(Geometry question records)
▼

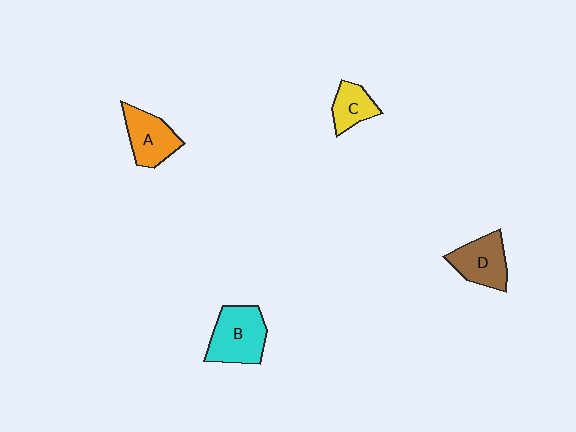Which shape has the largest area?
Shape B (cyan).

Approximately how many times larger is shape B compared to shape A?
Approximately 1.2 times.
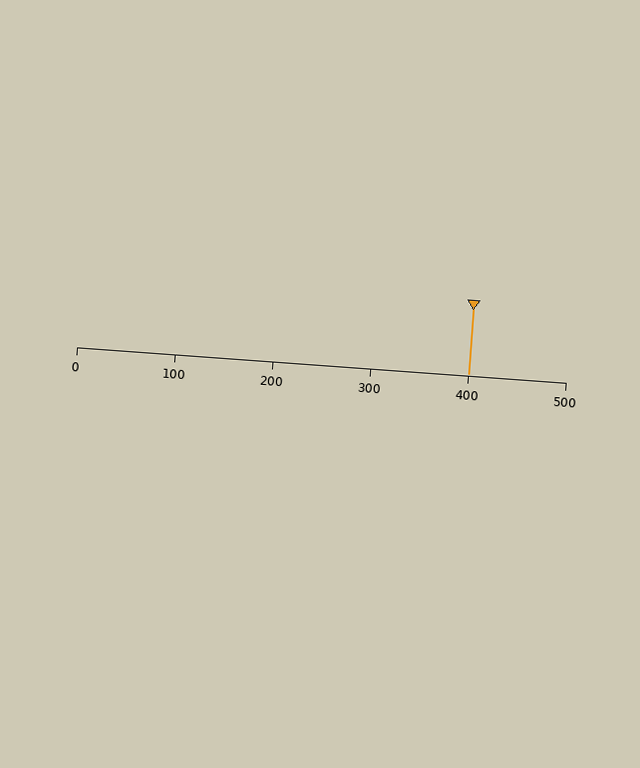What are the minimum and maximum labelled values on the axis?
The axis runs from 0 to 500.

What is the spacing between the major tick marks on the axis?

▲

> Task to complete
Every record above should be transcribed exactly; the pictures stay out of the copy.

> Output for this task
Which shape has the largest area?
Shape B (cyan).

Approximately how many times larger is shape B compared to shape A?
Approximately 1.2 times.
What are the minimum and maximum labelled values on the axis?
The axis runs from 0 to 500.

What is the spacing between the major tick marks on the axis?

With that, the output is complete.